Extracted entries below:
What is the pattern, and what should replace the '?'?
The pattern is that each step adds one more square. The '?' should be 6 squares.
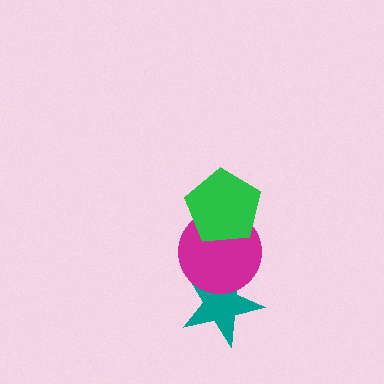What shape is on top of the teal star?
The magenta circle is on top of the teal star.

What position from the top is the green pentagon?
The green pentagon is 1st from the top.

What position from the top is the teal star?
The teal star is 3rd from the top.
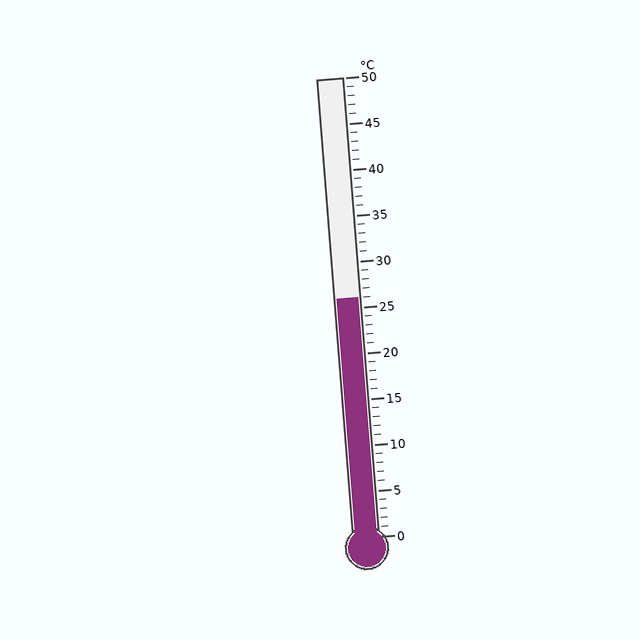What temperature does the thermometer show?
The thermometer shows approximately 26°C.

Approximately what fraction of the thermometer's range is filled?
The thermometer is filled to approximately 50% of its range.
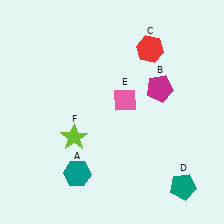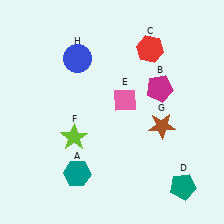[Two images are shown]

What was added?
A brown star (G), a blue circle (H) were added in Image 2.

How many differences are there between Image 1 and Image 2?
There are 2 differences between the two images.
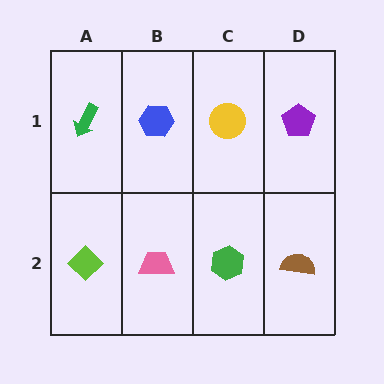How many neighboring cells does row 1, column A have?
2.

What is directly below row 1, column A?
A lime diamond.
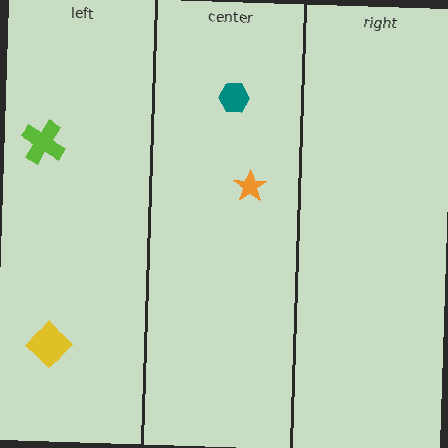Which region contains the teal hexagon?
The center region.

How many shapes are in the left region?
2.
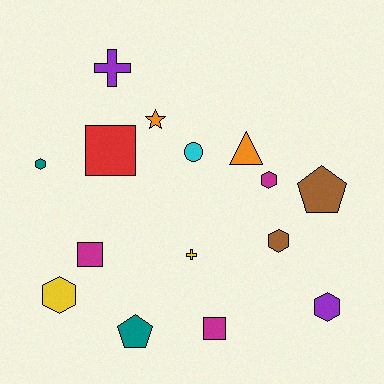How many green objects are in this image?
There are no green objects.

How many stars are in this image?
There is 1 star.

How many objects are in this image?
There are 15 objects.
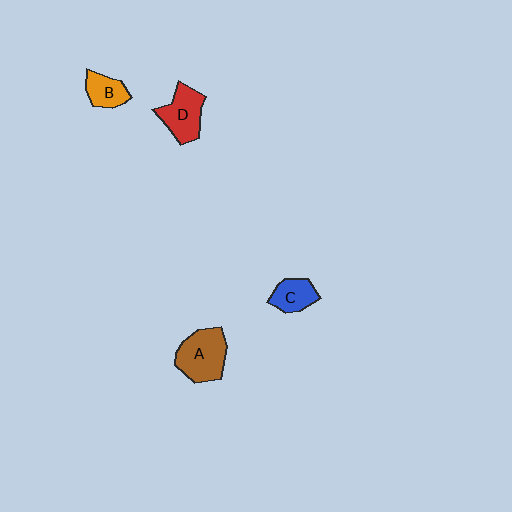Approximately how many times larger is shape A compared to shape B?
Approximately 1.8 times.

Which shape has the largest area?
Shape A (brown).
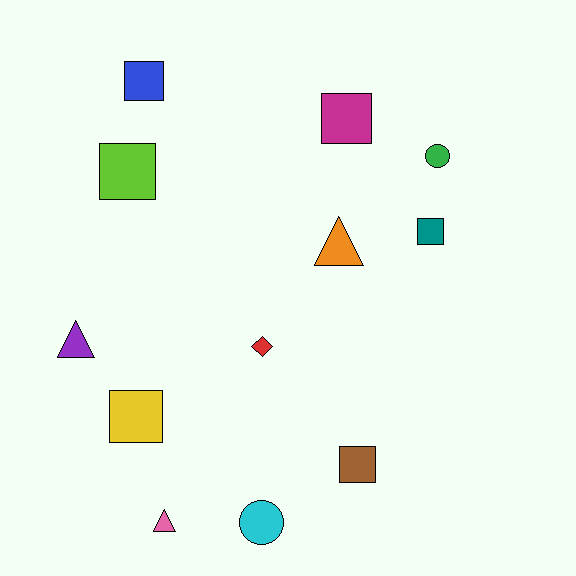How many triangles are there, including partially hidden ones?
There are 3 triangles.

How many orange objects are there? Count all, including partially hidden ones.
There is 1 orange object.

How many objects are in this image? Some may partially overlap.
There are 12 objects.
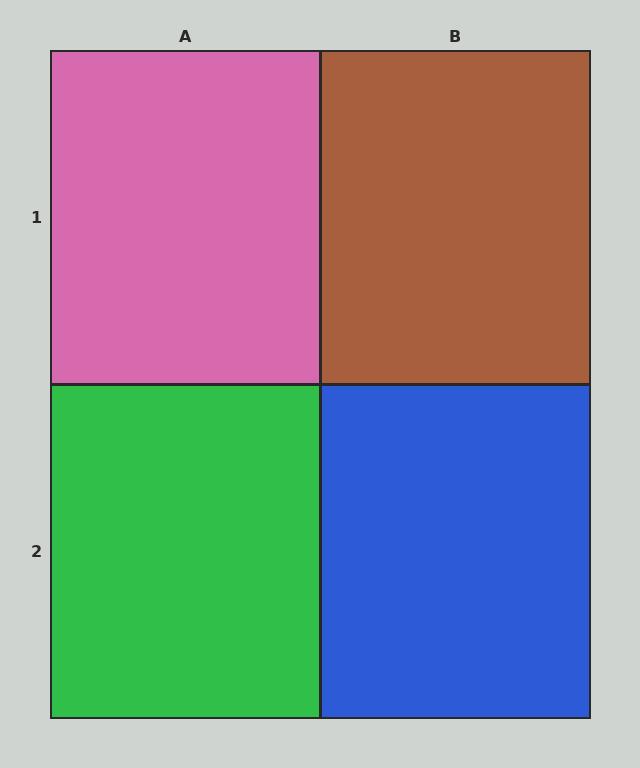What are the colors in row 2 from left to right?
Green, blue.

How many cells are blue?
1 cell is blue.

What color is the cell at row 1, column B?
Brown.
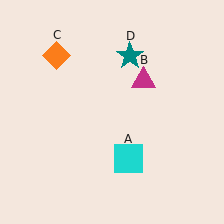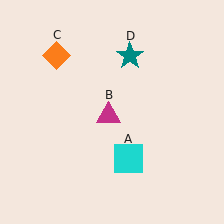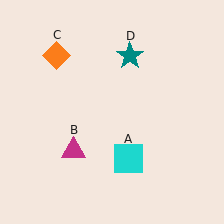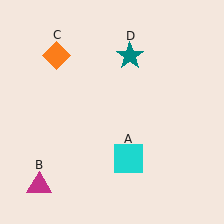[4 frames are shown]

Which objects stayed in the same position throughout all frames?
Cyan square (object A) and orange diamond (object C) and teal star (object D) remained stationary.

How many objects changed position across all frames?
1 object changed position: magenta triangle (object B).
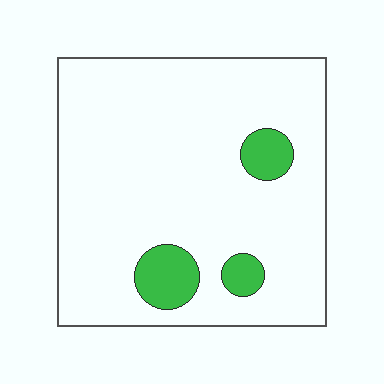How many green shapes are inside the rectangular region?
3.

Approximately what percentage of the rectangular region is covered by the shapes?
Approximately 10%.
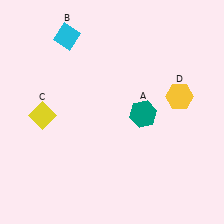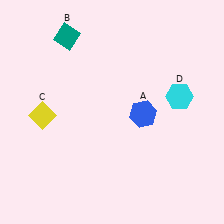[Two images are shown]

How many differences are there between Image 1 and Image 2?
There are 3 differences between the two images.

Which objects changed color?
A changed from teal to blue. B changed from cyan to teal. D changed from yellow to cyan.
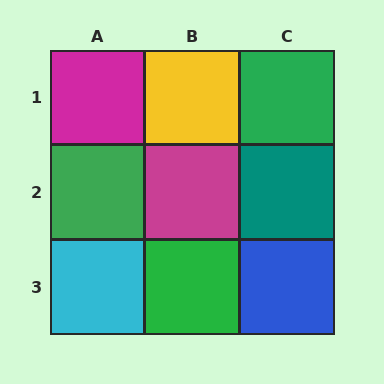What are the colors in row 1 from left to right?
Magenta, yellow, green.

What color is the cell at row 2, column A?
Green.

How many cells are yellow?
1 cell is yellow.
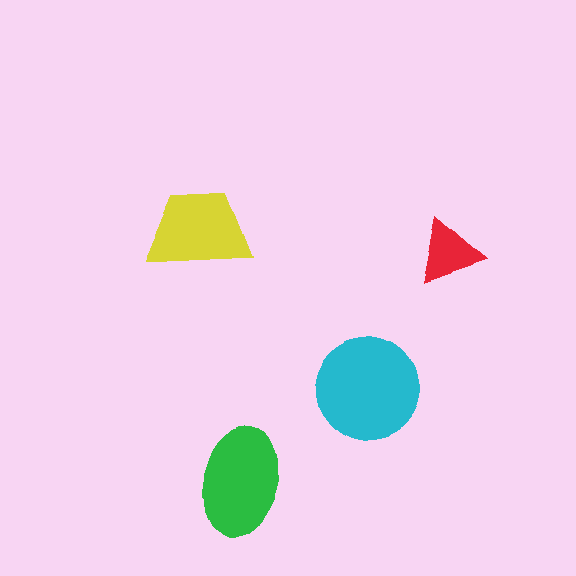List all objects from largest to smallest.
The cyan circle, the green ellipse, the yellow trapezoid, the red triangle.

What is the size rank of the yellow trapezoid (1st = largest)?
3rd.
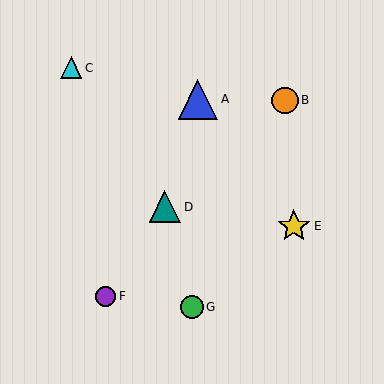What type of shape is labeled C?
Shape C is a cyan triangle.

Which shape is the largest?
The blue triangle (labeled A) is the largest.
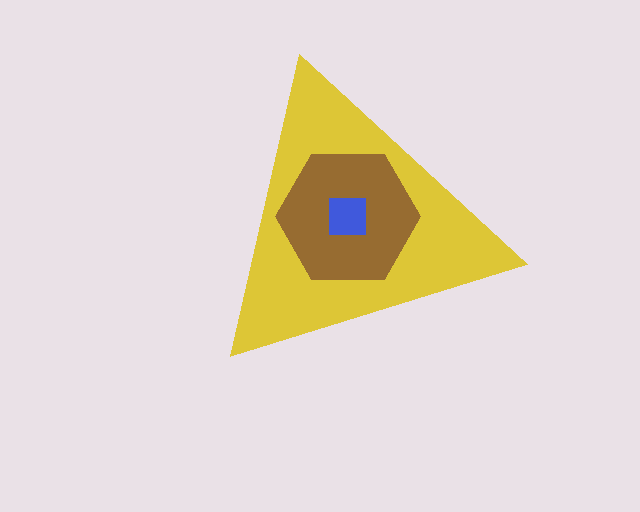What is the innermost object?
The blue square.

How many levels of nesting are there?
3.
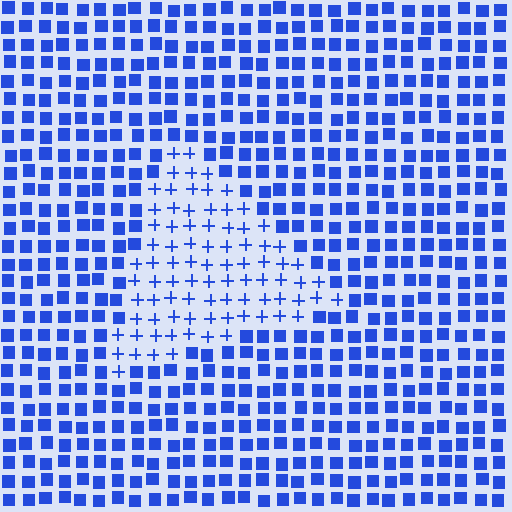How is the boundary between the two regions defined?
The boundary is defined by a change in element shape: plus signs inside vs. squares outside. All elements share the same color and spacing.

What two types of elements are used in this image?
The image uses plus signs inside the triangle region and squares outside it.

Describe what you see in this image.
The image is filled with small blue elements arranged in a uniform grid. A triangle-shaped region contains plus signs, while the surrounding area contains squares. The boundary is defined purely by the change in element shape.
End of Extracted entries.
→ Exercise description: Reproduce the full listing faithfully, but do not carry over any pictures.

→ Exercise answer:
What is the pattern, and what should replace the '?'?
The pattern is that each step adds one more square. The '?' should be 6 squares.
What shape is on top of the teal star?
The magenta circle is on top of the teal star.

What position from the top is the green pentagon?
The green pentagon is 1st from the top.

What position from the top is the teal star?
The teal star is 3rd from the top.
What temperature does the thermometer show?
The thermometer shows approximately 26°C.

Approximately what fraction of the thermometer's range is filled?
The thermometer is filled to approximately 50% of its range.
[Two images are shown]

What was added?
A brown star (G), a blue circle (H) were added in Image 2.

How many differences are there between Image 1 and Image 2?
There are 2 differences between the two images.
How many neighboring cells does row 1, column A have?
2.

What is directly below row 1, column A?
A lime diamond.
Which region contains the teal hexagon?
The center region.

How many shapes are in the left region?
2.
How many green objects are in this image?
There are no green objects.

How many stars are in this image?
There is 1 star.

How many objects are in this image?
There are 15 objects.
Approximately how many times larger is shape A compared to shape B?
Approximately 1.8 times.

Which shape has the largest area?
Shape A (brown).
How many triangles are there, including partially hidden ones?
There are 3 triangles.

How many orange objects are there? Count all, including partially hidden ones.
There is 1 orange object.

How many objects are in this image? Some may partially overlap.
There are 12 objects.
What are the colors in row 2 from left to right?
Green, blue.

How many cells are blue?
1 cell is blue.

What color is the cell at row 1, column B?
Brown.
[4 frames are shown]

Which objects stayed in the same position throughout all frames?
Cyan square (object A) and orange diamond (object C) and teal star (object D) remained stationary.

How many objects changed position across all frames?
1 object changed position: magenta triangle (object B).
How many green shapes are inside the rectangular region?
3.

Approximately what percentage of the rectangular region is covered by the shapes?
Approximately 10%.
[Two images are shown]

How many differences are there between Image 1 and Image 2?
There are 3 differences between the two images.

Which objects changed color?
A changed from teal to blue. B changed from cyan to teal. D changed from yellow to cyan.
What are the colors in row 1 from left to right?
Magenta, yellow, green.

What color is the cell at row 2, column A?
Green.

How many cells are yellow?
1 cell is yellow.
List all objects from largest to smallest.
The cyan circle, the green ellipse, the yellow trapezoid, the red triangle.

What is the size rank of the yellow trapezoid (1st = largest)?
3rd.
What type of shape is labeled C?
Shape C is a cyan triangle.

Which shape is the largest?
The blue triangle (labeled A) is the largest.
What is the innermost object?
The blue square.

How many levels of nesting are there?
3.
How is the boundary between the two regions defined?
The boundary is defined by a change in element shape: plus signs inside vs. squares outside. All elements share the same color and spacing.

What two types of elements are used in this image?
The image uses plus signs inside the triangle region and squares outside it.

Describe what you see in this image.
The image is filled with small blue elements arranged in a uniform grid. A triangle-shaped region contains plus signs, while the surrounding area contains squares. The boundary is defined purely by the change in element shape.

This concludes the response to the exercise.